WRITTEN INSTRUCTION ▸
Each record below should be output verbatim, without pictures.

** start of DATA PROVIDED **

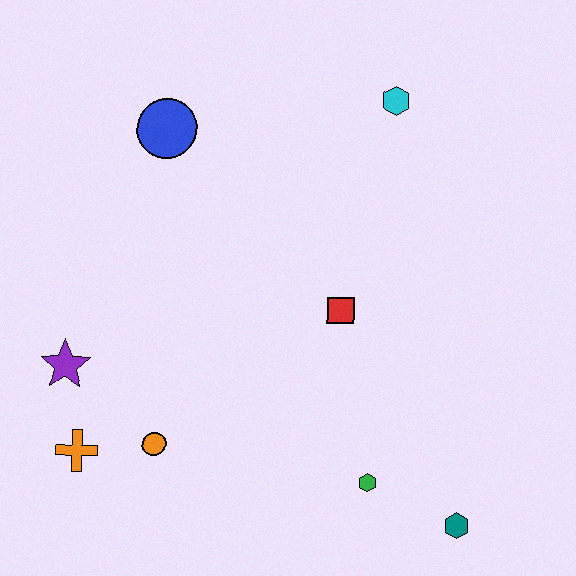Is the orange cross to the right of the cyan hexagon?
No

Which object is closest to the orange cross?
The orange circle is closest to the orange cross.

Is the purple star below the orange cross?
No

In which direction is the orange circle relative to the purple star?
The orange circle is to the right of the purple star.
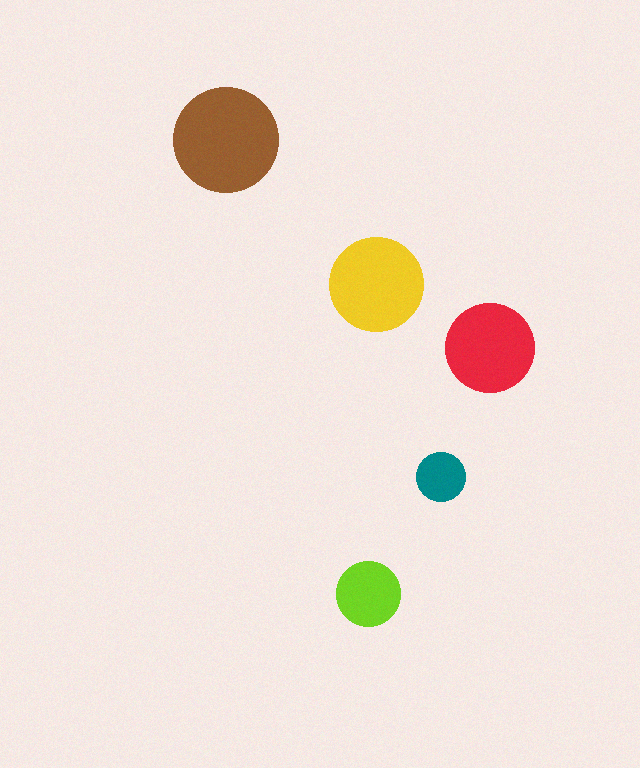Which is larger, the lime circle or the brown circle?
The brown one.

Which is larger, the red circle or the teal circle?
The red one.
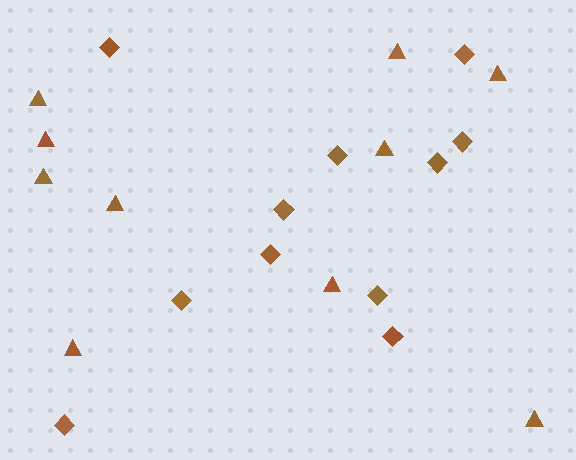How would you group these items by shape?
There are 2 groups: one group of triangles (10) and one group of diamonds (11).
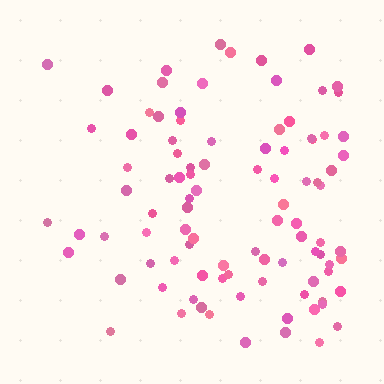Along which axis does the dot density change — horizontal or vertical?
Horizontal.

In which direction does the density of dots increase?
From left to right, with the right side densest.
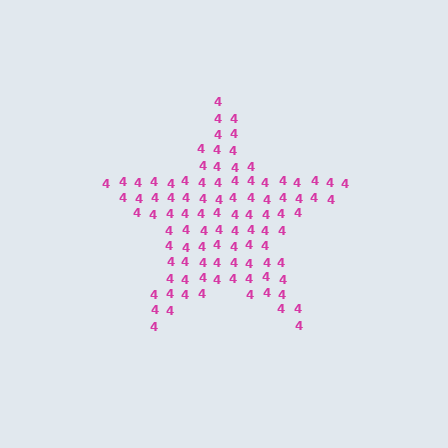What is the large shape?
The large shape is a star.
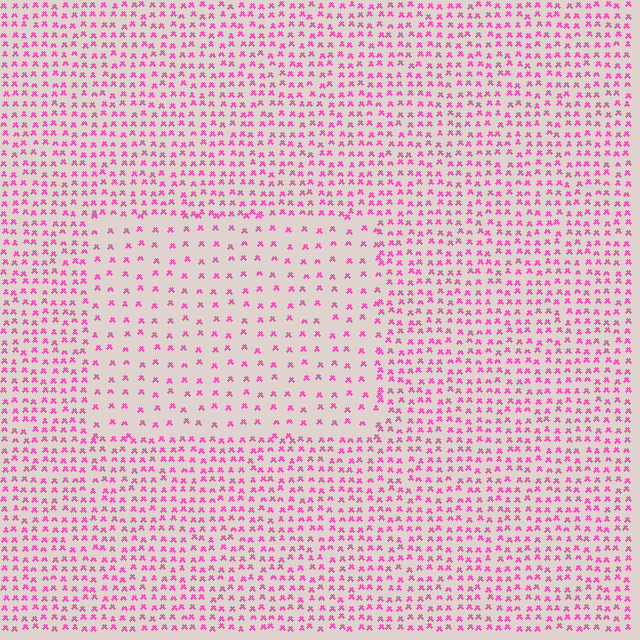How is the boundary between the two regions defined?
The boundary is defined by a change in element density (approximately 2.3x ratio). All elements are the same color, size, and shape.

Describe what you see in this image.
The image contains small pink elements arranged at two different densities. A rectangle-shaped region is visible where the elements are less densely packed than the surrounding area.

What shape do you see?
I see a rectangle.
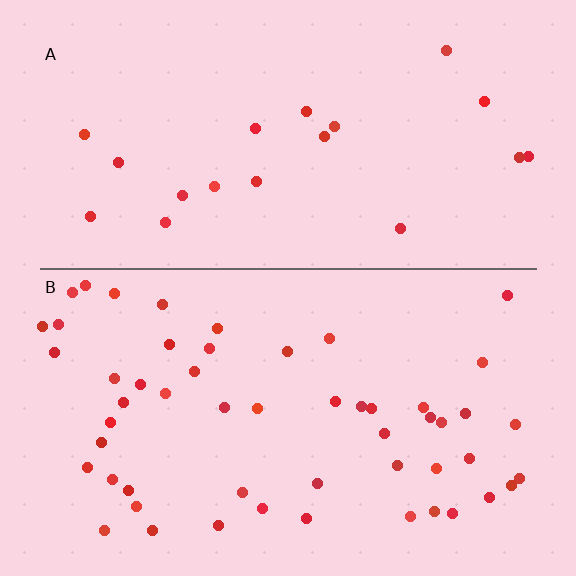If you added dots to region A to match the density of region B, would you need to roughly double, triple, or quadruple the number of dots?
Approximately triple.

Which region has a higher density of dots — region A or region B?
B (the bottom).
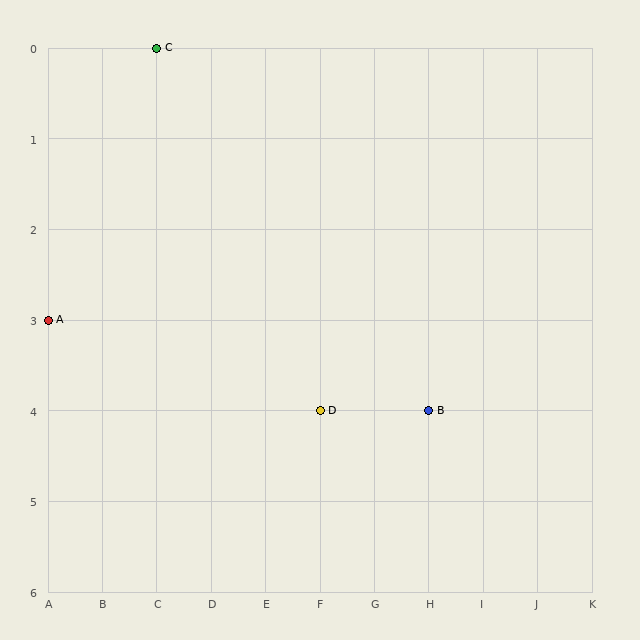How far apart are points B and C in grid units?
Points B and C are 5 columns and 4 rows apart (about 6.4 grid units diagonally).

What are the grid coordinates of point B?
Point B is at grid coordinates (H, 4).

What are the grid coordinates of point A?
Point A is at grid coordinates (A, 3).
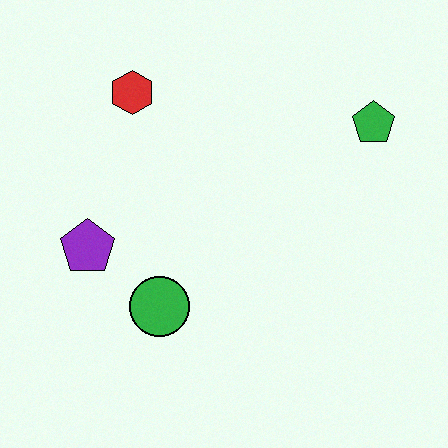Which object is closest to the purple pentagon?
The green circle is closest to the purple pentagon.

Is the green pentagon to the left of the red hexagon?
No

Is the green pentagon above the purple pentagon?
Yes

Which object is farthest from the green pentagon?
The purple pentagon is farthest from the green pentagon.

** end of DATA PROVIDED **

EXERCISE OUTPUT ▸
Is the orange cross to the right of the cyan hexagon?
No

Which object is closest to the orange cross?
The orange circle is closest to the orange cross.

Is the purple star below the orange cross?
No

In which direction is the orange circle relative to the purple star?
The orange circle is to the right of the purple star.
Which is larger, the lime circle or the brown circle?
The brown one.

Which is larger, the red circle or the teal circle?
The red one.
How would you group these items by shape?
There are 2 groups: one group of triangles (10) and one group of diamonds (11).
Along which axis does the dot density change — horizontal or vertical?
Horizontal.

In which direction does the density of dots increase?
From left to right, with the right side densest.
What is the large shape?
The large shape is a star.
How is the boundary between the two regions defined?
The boundary is defined by a change in element density (approximately 2.3x ratio). All elements are the same color, size, and shape.

Describe what you see in this image.
The image contains small pink elements arranged at two different densities. A rectangle-shaped region is visible where the elements are less densely packed than the surrounding area.

What shape do you see?
I see a rectangle.
If you added dots to region A to match the density of region B, would you need to roughly double, triple, or quadruple the number of dots?
Approximately triple.

Which region has a higher density of dots — region A or region B?
B (the bottom).
How far apart are points B and C in grid units?
Points B and C are 5 columns and 4 rows apart (about 6.4 grid units diagonally).

What are the grid coordinates of point B?
Point B is at grid coordinates (H, 4).

What are the grid coordinates of point A?
Point A is at grid coordinates (A, 3).
Which object is closest to the purple pentagon?
The green circle is closest to the purple pentagon.

Is the green pentagon to the left of the red hexagon?
No

Is the green pentagon above the purple pentagon?
Yes

Which object is farthest from the green pentagon?
The purple pentagon is farthest from the green pentagon.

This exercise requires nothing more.